» Directions for this task:
An exact copy of every record, with no pictures, please.

» Records shown:
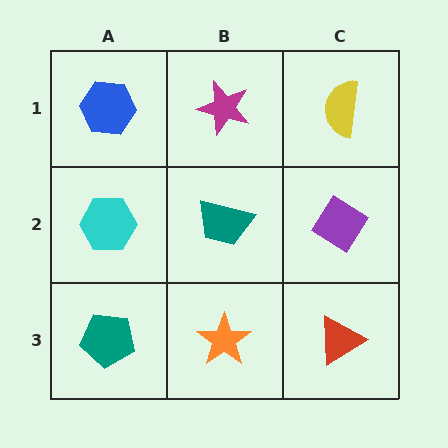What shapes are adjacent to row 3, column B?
A teal trapezoid (row 2, column B), a teal pentagon (row 3, column A), a red triangle (row 3, column C).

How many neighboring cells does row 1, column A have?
2.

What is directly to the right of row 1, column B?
A yellow semicircle.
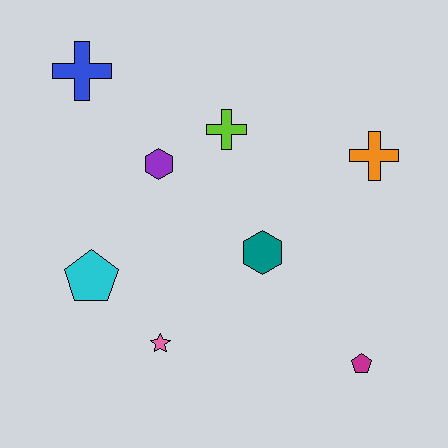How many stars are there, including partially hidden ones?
There is 1 star.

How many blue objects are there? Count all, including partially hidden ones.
There is 1 blue object.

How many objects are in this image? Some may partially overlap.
There are 8 objects.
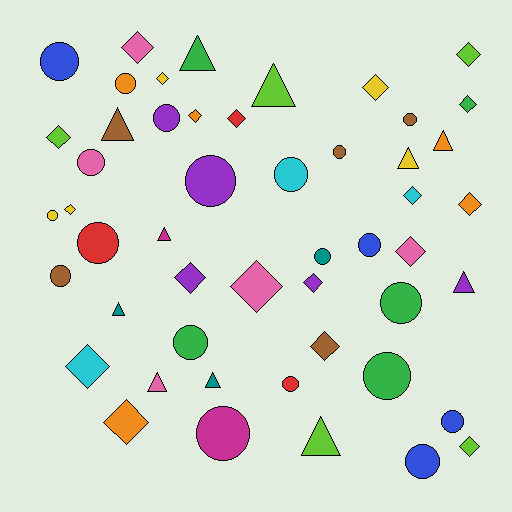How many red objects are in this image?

» Expected answer:
What shapes are adjacent to row 3, column B?
A teal trapezoid (row 2, column B), a teal pentagon (row 3, column A), a red triangle (row 3, column C).

How many neighboring cells does row 1, column A have?
2.

What is directly to the right of row 1, column B?
A yellow semicircle.
How many stars are there, including partially hidden ones?
There is 1 star.

How many blue objects are there? Count all, including partially hidden ones.
There is 1 blue object.

How many objects are in this image? Some may partially overlap.
There are 8 objects.
How many red objects are in this image?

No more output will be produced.